** BEGIN Working data **

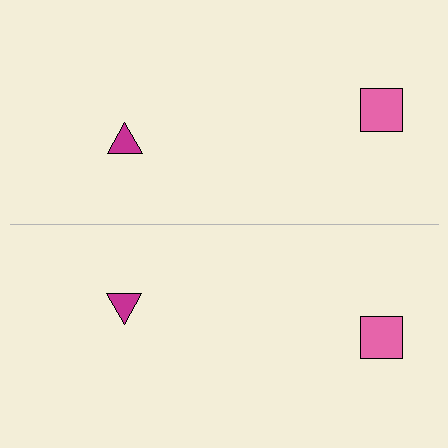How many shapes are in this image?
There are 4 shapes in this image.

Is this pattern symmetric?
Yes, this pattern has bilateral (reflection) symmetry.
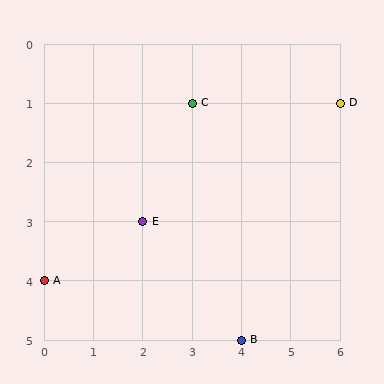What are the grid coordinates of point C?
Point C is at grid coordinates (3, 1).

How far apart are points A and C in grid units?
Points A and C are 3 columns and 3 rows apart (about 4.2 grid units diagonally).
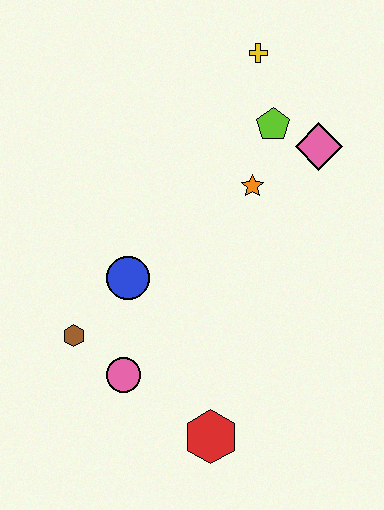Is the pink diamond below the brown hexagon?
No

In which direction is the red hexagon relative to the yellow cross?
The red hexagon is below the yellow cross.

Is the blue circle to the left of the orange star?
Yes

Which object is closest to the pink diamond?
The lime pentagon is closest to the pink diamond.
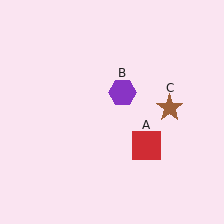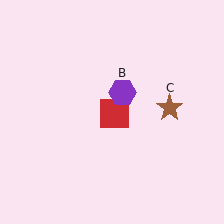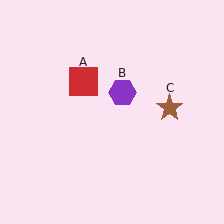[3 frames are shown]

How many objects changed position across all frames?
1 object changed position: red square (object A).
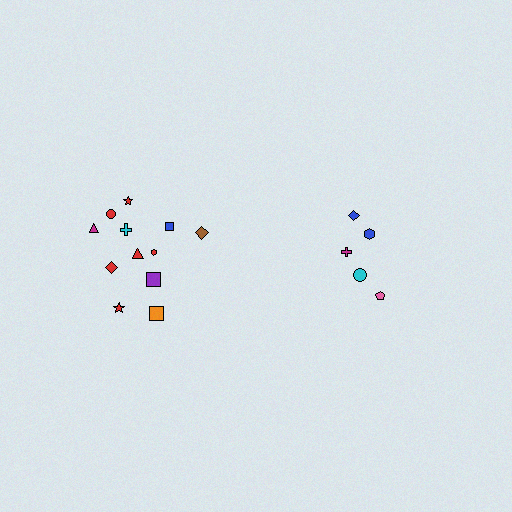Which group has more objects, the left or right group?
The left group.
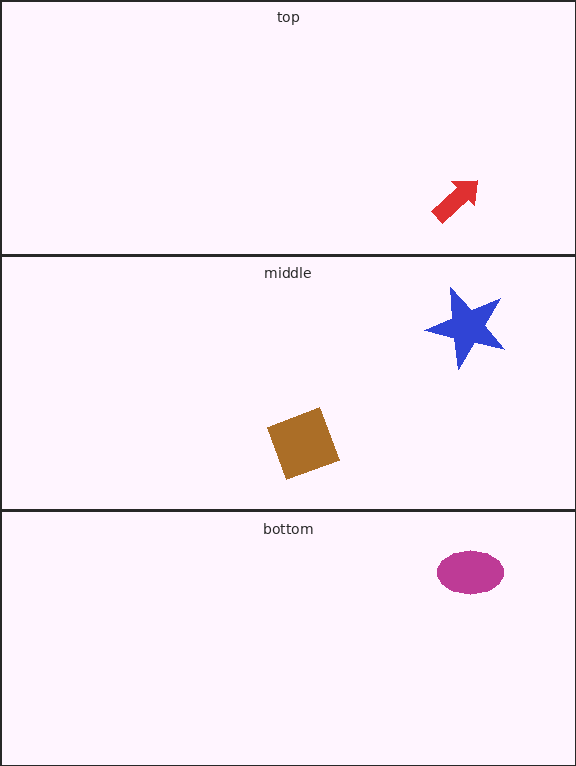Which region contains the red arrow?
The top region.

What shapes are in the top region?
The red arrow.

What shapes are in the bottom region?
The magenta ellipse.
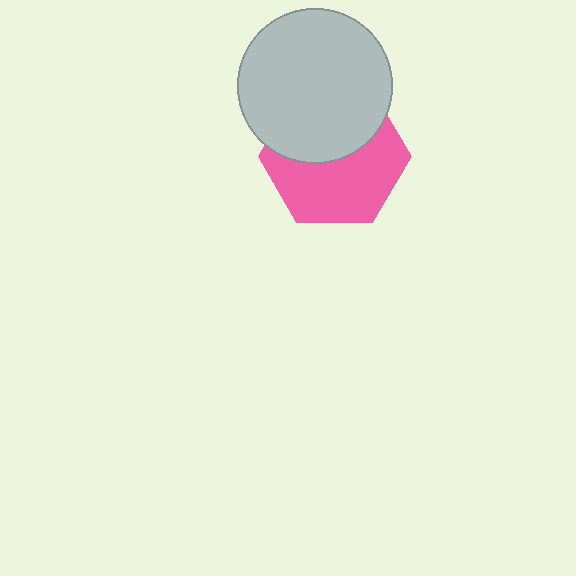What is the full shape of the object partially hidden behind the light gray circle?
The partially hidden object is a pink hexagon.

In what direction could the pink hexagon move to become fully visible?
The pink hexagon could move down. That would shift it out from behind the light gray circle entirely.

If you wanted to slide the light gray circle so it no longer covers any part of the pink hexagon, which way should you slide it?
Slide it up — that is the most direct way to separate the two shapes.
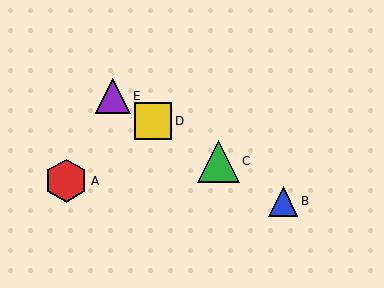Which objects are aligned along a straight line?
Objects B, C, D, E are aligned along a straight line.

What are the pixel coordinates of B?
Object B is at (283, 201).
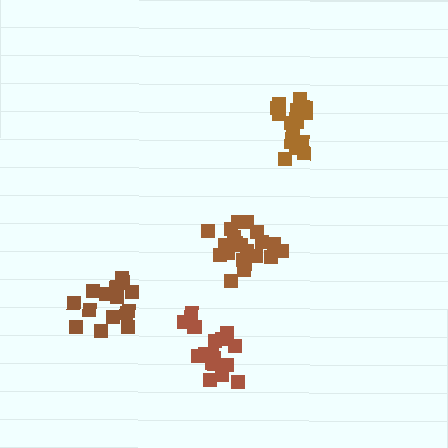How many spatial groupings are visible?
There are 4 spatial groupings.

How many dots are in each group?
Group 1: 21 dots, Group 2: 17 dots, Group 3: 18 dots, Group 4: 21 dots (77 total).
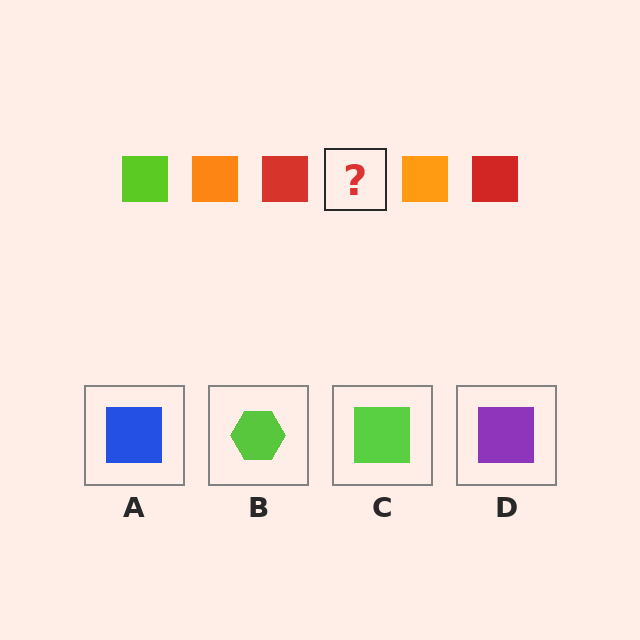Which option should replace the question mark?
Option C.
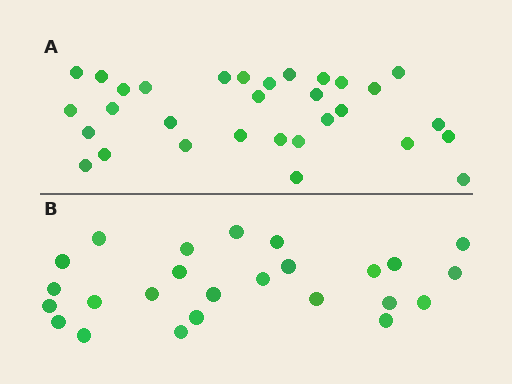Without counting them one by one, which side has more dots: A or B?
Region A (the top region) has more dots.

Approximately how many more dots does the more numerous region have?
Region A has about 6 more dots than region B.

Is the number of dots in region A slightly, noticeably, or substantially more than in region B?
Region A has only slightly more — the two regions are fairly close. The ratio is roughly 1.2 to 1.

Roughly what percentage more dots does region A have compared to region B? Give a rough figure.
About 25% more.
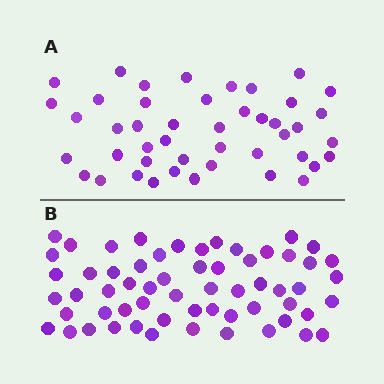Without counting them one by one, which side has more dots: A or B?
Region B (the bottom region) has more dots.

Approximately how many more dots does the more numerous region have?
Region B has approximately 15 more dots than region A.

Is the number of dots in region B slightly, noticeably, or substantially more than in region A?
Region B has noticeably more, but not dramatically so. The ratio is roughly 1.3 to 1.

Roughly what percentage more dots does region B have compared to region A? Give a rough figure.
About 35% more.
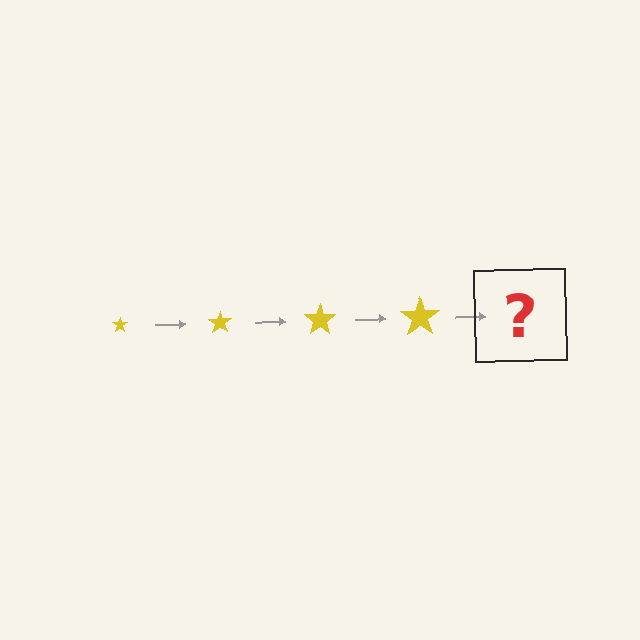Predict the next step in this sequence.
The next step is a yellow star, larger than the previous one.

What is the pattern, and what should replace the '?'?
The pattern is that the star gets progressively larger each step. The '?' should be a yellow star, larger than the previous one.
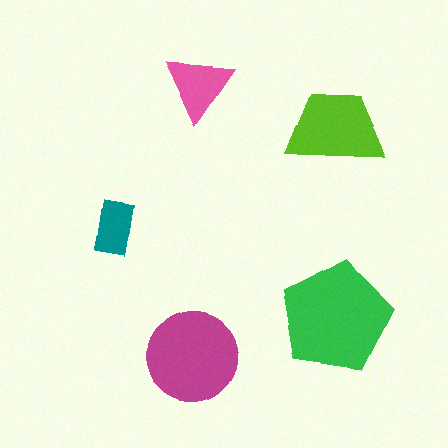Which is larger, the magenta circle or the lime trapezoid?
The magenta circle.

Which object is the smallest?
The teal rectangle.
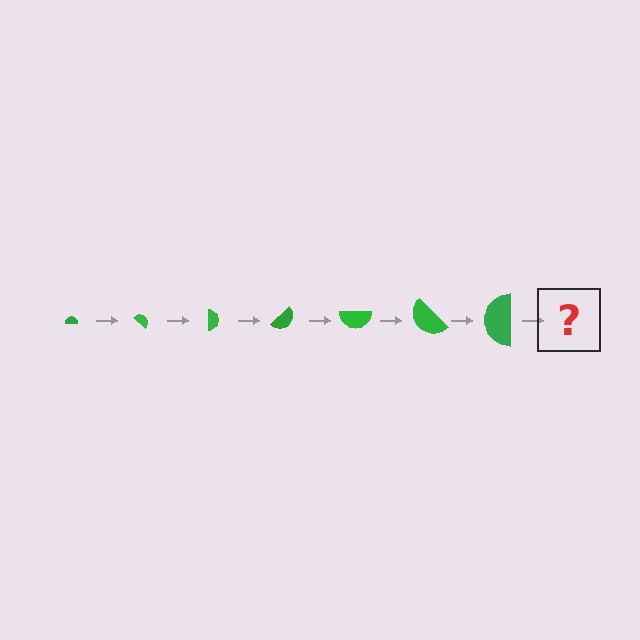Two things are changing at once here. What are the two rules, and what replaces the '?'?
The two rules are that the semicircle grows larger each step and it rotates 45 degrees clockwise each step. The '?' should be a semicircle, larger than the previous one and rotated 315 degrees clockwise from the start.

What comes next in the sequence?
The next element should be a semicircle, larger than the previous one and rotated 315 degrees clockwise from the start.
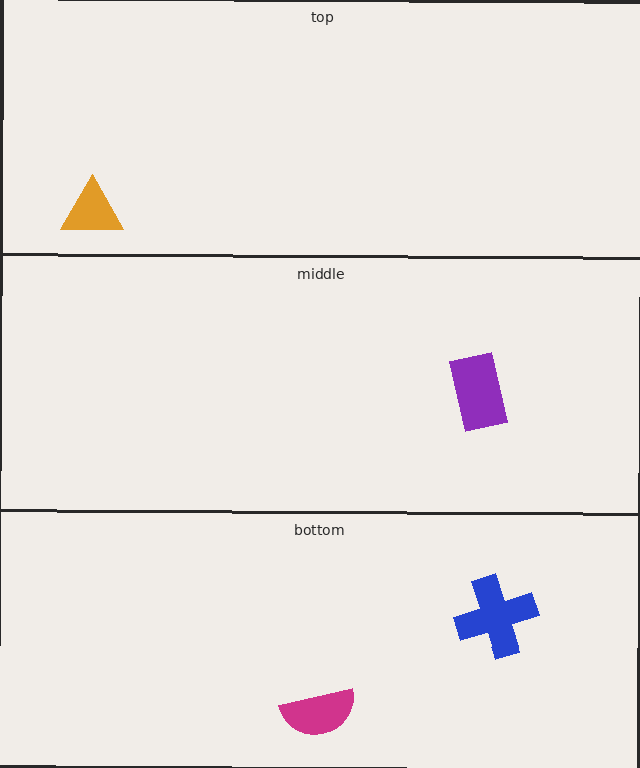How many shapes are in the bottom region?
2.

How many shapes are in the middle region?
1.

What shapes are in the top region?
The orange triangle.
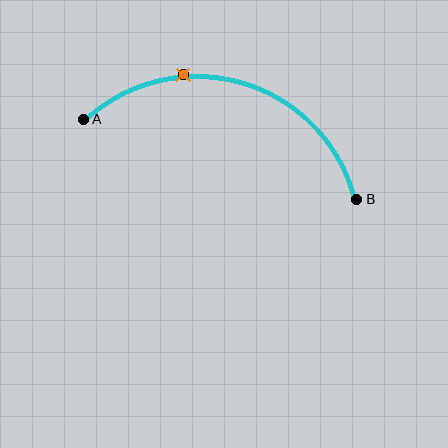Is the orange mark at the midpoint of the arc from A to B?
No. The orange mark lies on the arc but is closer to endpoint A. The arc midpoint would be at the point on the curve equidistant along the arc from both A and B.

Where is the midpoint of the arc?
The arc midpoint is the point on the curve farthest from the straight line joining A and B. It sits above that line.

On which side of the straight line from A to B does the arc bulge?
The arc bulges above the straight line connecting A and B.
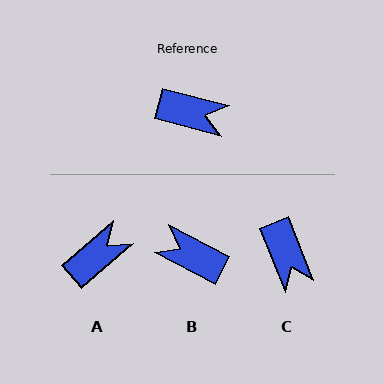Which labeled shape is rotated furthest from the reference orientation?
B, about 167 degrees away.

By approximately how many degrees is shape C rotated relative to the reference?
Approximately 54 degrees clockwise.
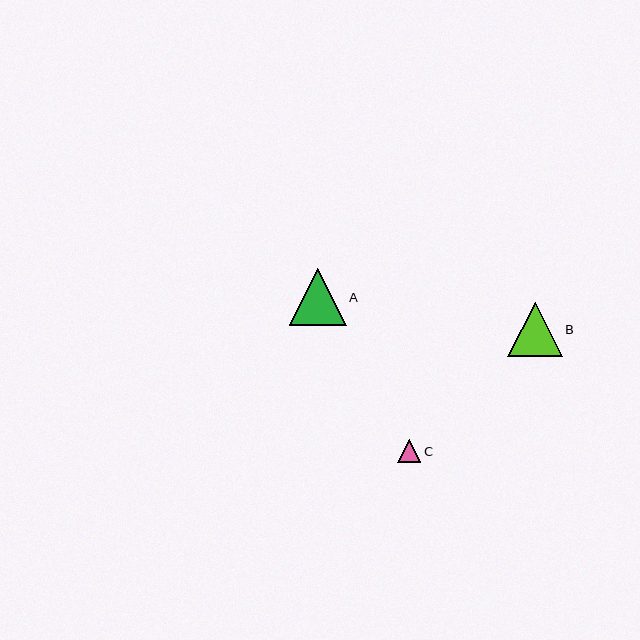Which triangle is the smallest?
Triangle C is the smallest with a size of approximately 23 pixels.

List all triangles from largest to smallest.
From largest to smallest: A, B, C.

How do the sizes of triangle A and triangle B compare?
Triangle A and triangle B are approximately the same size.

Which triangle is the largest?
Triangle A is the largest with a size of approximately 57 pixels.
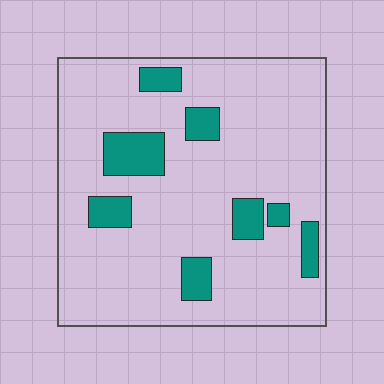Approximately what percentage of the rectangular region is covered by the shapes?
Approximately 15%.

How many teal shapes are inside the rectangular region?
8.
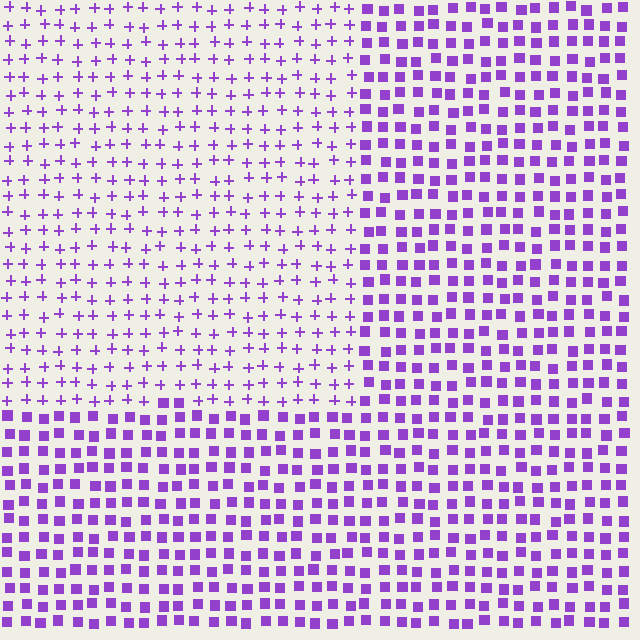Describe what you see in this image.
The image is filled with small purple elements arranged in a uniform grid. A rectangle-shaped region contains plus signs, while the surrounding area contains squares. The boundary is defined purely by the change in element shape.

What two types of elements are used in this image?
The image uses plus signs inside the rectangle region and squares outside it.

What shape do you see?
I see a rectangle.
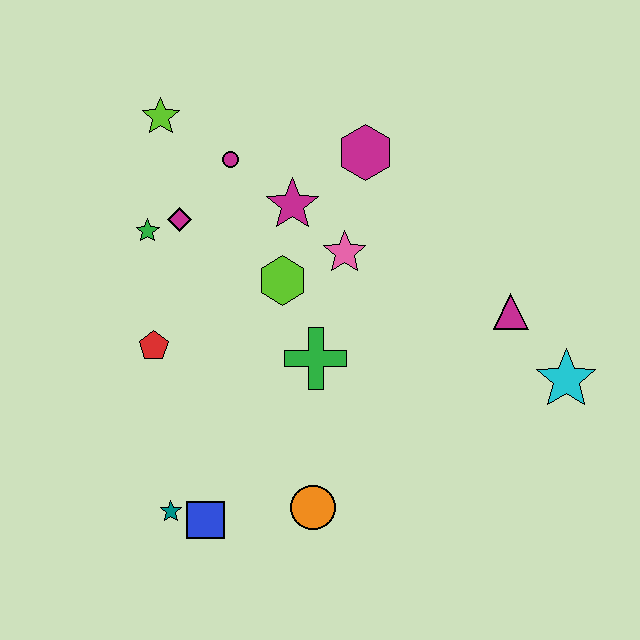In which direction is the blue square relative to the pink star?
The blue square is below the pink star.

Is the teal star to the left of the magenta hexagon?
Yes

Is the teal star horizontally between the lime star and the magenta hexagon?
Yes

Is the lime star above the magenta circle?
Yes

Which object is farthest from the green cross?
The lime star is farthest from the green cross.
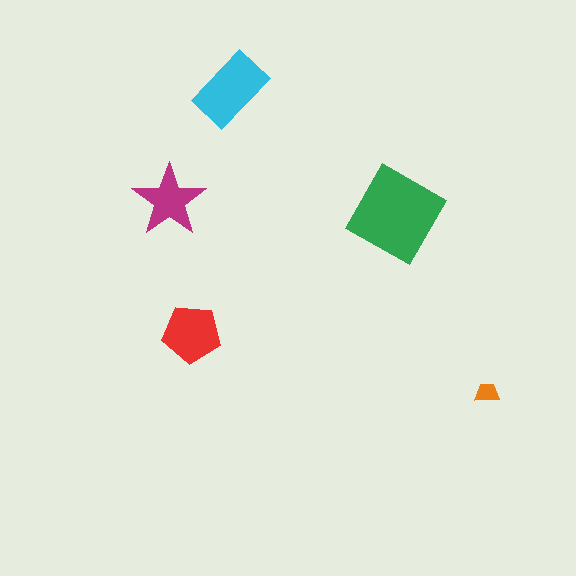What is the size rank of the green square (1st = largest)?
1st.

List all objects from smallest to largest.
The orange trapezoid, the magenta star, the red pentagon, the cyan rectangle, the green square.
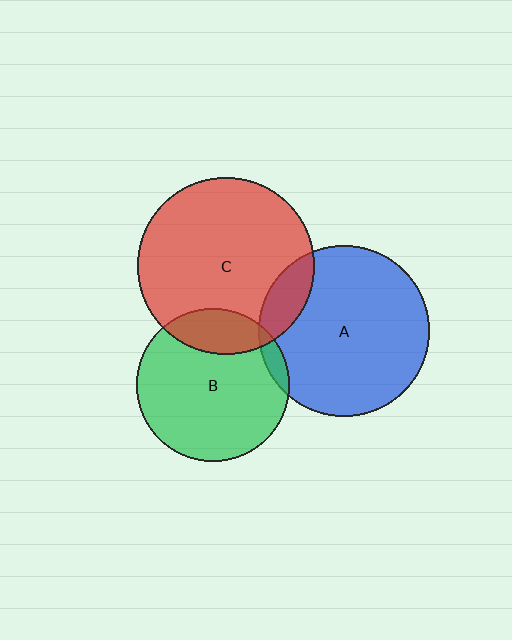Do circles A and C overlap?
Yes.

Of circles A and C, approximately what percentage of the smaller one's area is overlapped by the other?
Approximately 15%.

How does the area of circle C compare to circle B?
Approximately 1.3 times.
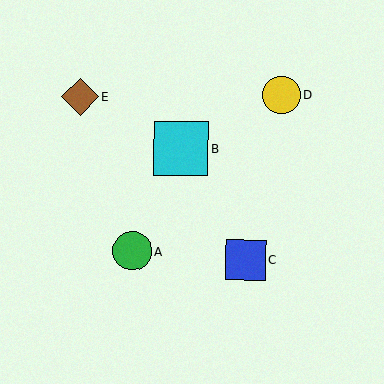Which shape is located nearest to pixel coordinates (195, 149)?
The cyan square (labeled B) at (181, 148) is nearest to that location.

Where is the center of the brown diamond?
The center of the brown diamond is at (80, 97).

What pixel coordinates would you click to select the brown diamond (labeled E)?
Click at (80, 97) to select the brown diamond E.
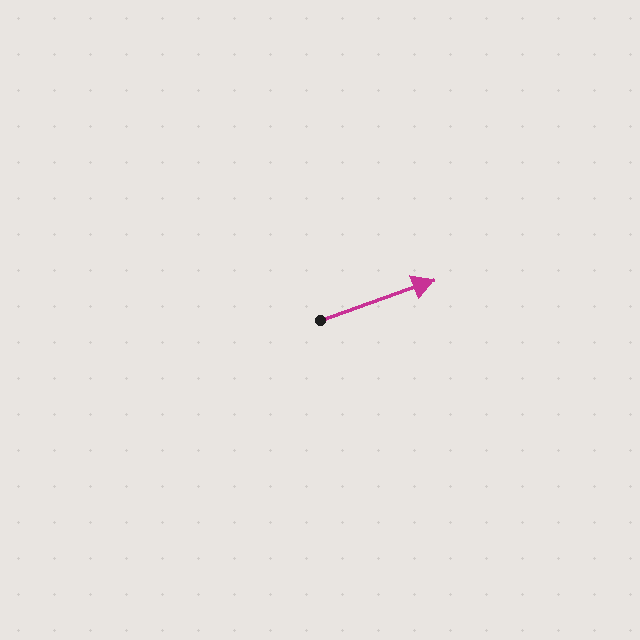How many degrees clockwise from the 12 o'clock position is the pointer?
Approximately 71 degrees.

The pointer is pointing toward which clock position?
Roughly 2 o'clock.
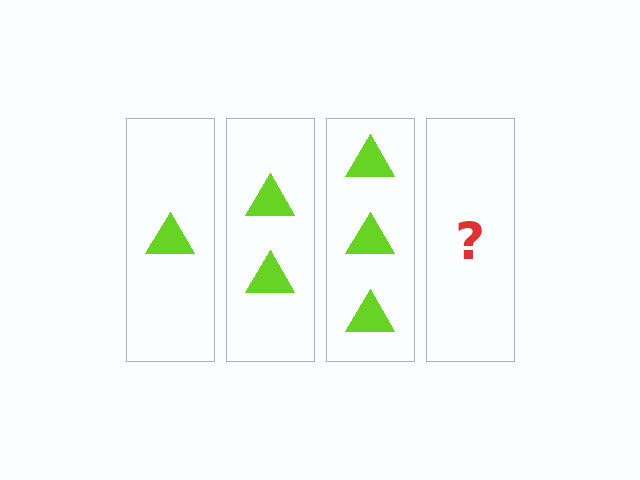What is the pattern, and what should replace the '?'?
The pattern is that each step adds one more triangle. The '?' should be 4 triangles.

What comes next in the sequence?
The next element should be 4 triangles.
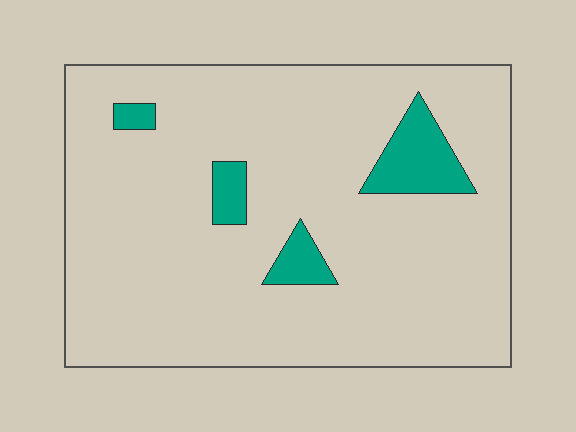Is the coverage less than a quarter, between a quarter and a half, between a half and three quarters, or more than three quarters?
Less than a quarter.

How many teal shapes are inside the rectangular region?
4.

** END Working data **

**Task objective:**
Take the records above from their first line through the line with "[3 frames are shown]" and set those lines down word for word, minus the pictures.

**Exercise response:**
How many shapes are in this image?
There are 4 shapes in this image.

Is this pattern symmetric?
Yes, this pattern has bilateral (reflection) symmetry.
What are the grid coordinates of point C?
Point C is at grid coordinates (3, 1).

How far apart are points A and C in grid units?
Points A and C are 3 columns and 3 rows apart (about 4.2 grid units diagonally).
Is the pink diamond below the brown hexagon?
No

In which direction is the red hexagon relative to the yellow cross?
The red hexagon is below the yellow cross.

Is the blue circle to the left of the orange star?
Yes

Which object is closest to the pink diamond?
The lime pentagon is closest to the pink diamond.
[3 frames are shown]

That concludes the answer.